### WORK INSTRUCTIONS
Please transcribe the data that follows without the pictures, keeping every word the same.

### LISTING
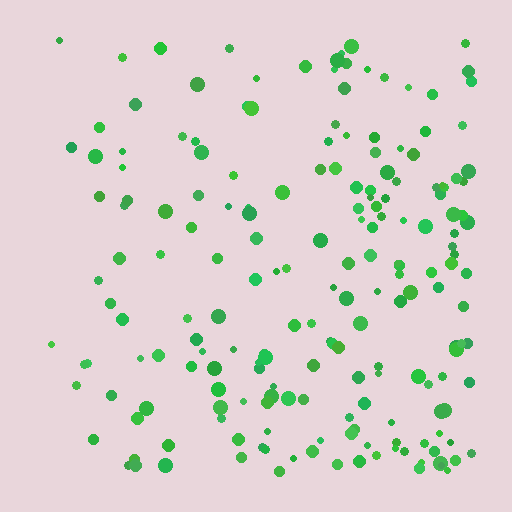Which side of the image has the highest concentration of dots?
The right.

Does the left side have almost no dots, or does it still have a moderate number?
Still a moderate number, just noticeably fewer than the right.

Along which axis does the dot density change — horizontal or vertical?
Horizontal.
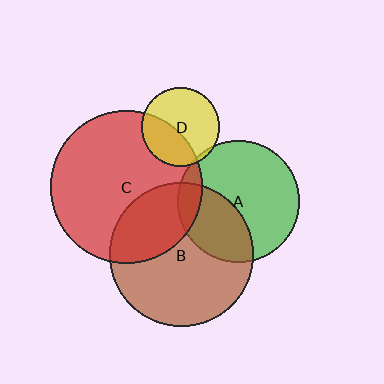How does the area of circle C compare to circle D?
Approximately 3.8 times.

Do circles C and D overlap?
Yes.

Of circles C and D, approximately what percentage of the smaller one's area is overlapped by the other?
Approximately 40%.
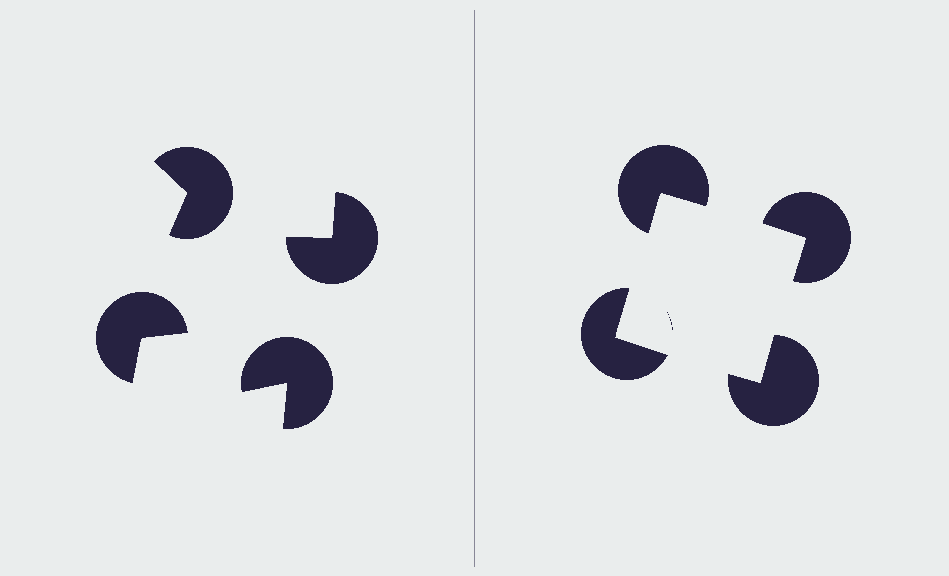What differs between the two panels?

### RESPONSE
Which side of the image has the highest concentration of dots?
The right.

Does the left side have almost no dots, or does it still have a moderate number?
Still a moderate number, just noticeably fewer than the right.

Along which axis does the dot density change — horizontal or vertical?
Horizontal.
How does the area of circle C compare to circle D?
Approximately 3.8 times.

Do circles C and D overlap?
Yes.

Of circles C and D, approximately what percentage of the smaller one's area is overlapped by the other?
Approximately 40%.
What differs between the two panels?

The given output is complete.